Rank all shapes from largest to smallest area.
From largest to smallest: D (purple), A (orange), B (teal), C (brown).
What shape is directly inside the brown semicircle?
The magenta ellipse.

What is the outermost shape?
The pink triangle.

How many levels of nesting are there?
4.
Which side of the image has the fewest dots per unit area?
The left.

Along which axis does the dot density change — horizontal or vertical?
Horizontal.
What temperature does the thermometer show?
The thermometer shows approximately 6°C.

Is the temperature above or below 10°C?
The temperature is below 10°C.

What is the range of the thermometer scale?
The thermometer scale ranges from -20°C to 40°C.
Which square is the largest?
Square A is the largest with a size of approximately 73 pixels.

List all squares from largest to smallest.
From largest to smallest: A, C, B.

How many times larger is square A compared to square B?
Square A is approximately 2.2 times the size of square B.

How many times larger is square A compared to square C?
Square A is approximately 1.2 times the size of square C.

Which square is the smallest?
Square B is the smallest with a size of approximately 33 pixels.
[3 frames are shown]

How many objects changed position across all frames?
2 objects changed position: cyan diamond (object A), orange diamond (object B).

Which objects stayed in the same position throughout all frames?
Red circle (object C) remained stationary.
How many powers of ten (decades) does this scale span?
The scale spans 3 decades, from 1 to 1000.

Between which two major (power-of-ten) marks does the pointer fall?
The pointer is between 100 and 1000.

......

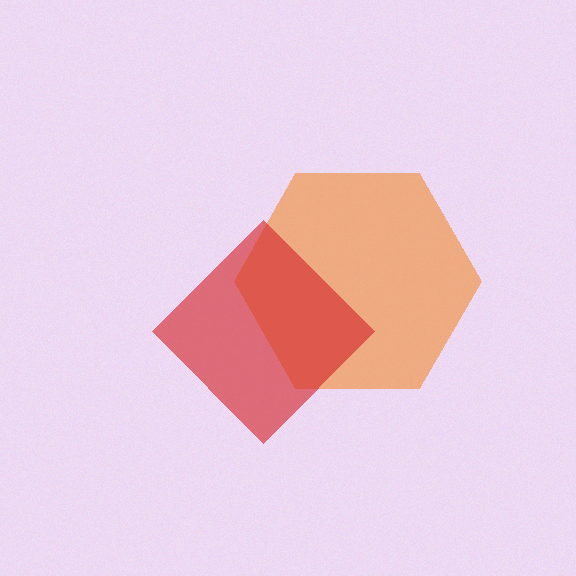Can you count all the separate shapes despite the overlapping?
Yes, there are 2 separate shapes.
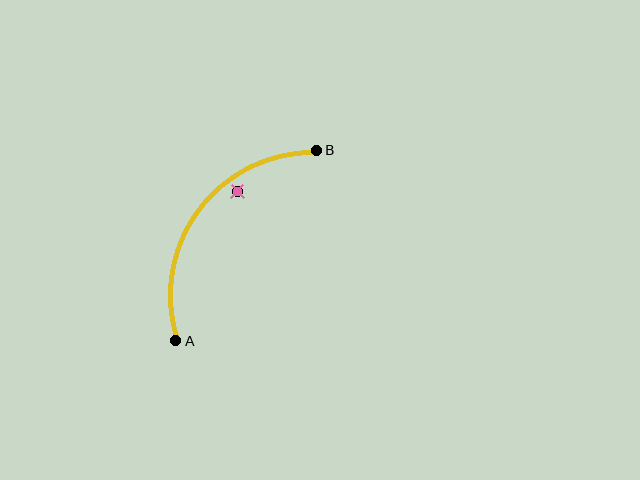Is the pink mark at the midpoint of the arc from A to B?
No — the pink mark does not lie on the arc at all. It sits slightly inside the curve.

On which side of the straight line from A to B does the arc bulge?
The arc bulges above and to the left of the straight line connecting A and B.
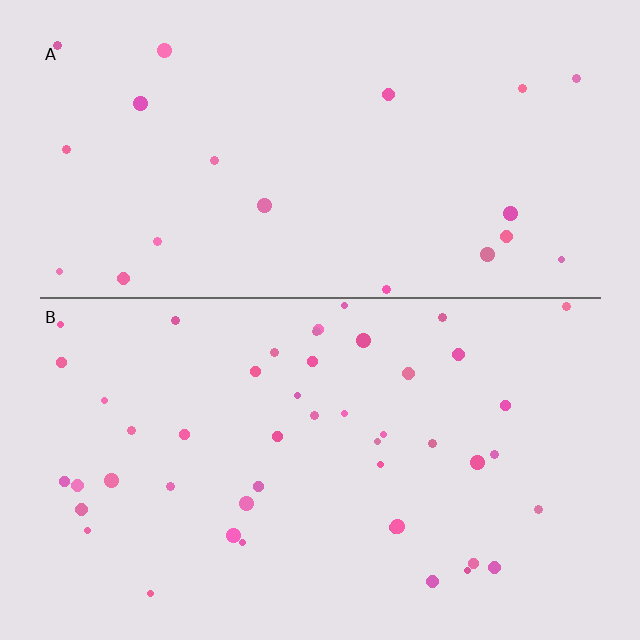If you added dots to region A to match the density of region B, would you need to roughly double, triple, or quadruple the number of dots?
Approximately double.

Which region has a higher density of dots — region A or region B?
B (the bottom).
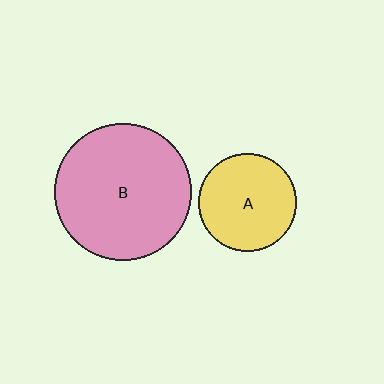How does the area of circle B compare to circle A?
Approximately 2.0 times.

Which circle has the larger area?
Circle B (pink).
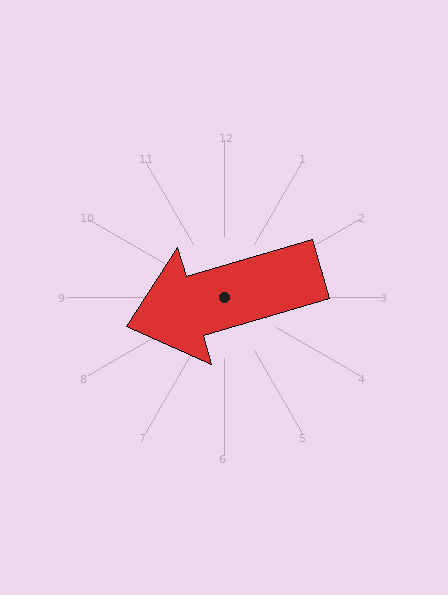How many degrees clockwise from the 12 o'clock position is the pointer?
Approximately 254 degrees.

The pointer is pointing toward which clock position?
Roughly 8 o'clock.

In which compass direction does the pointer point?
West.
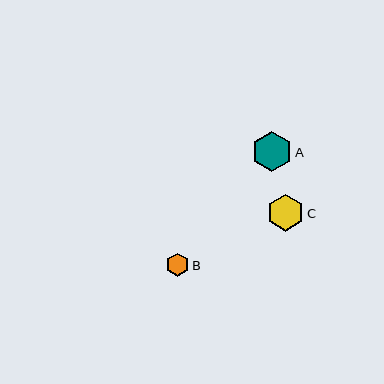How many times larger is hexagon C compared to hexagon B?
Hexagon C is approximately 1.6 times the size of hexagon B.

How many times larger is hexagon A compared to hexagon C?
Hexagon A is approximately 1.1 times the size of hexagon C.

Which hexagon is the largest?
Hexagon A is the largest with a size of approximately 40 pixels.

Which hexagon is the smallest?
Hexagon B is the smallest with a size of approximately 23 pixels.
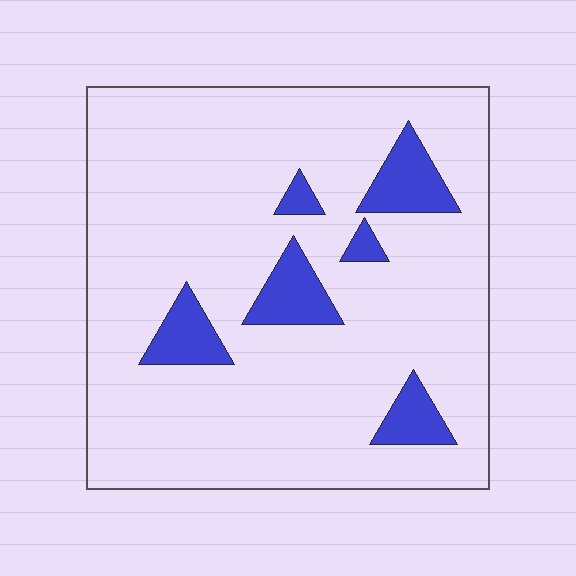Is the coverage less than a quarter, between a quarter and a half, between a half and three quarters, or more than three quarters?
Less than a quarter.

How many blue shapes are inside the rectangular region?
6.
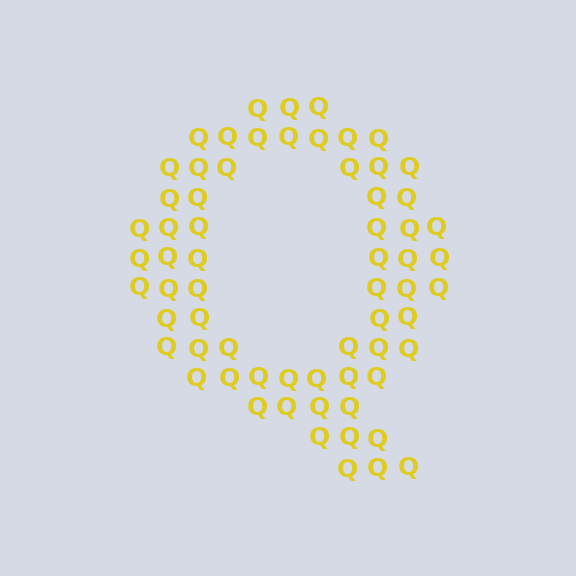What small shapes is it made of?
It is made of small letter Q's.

......

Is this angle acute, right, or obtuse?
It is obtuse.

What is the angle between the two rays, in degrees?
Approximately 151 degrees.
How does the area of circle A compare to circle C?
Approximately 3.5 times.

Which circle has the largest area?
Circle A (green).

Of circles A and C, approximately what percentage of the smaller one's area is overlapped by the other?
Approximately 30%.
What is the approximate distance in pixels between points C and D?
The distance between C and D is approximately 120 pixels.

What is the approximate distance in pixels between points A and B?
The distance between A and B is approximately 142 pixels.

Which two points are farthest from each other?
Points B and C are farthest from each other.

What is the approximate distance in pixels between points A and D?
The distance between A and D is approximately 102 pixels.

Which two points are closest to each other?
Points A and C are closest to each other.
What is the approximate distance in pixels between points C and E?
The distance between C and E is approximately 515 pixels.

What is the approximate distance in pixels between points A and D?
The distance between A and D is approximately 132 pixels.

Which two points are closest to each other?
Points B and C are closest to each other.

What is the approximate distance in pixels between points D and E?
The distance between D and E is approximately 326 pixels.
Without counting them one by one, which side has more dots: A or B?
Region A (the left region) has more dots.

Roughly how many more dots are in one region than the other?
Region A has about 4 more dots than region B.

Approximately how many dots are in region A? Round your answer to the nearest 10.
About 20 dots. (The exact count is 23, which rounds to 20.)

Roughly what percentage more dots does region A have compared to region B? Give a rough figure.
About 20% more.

......

- _DIRECTION_:
Above are the entries. Quote exactly the lines from the one bearing "Rank all shapes" through the one bearing "[3 frames are shown]".

- _RESULT OF THIS TASK_:
Rank all shapes from largest to smallest area.
From largest to smallest: D (purple), A (orange), B (teal), C (brown).
What shape is directly inside the brown semicircle?
The magenta ellipse.

What is the outermost shape?
The pink triangle.

How many levels of nesting are there?
4.
Which side of the image has the fewest dots per unit area?
The left.

Along which axis does the dot density change — horizontal or vertical?
Horizontal.
What temperature does the thermometer show?
The thermometer shows approximately 6°C.

Is the temperature above or below 10°C?
The temperature is below 10°C.

What is the range of the thermometer scale?
The thermometer scale ranges from -20°C to 40°C.
Which square is the largest?
Square A is the largest with a size of approximately 73 pixels.

List all squares from largest to smallest.
From largest to smallest: A, C, B.

How many times larger is square A compared to square B?
Square A is approximately 2.2 times the size of square B.

How many times larger is square A compared to square C?
Square A is approximately 1.2 times the size of square C.

Which square is the smallest?
Square B is the smallest with a size of approximately 33 pixels.
[3 frames are shown]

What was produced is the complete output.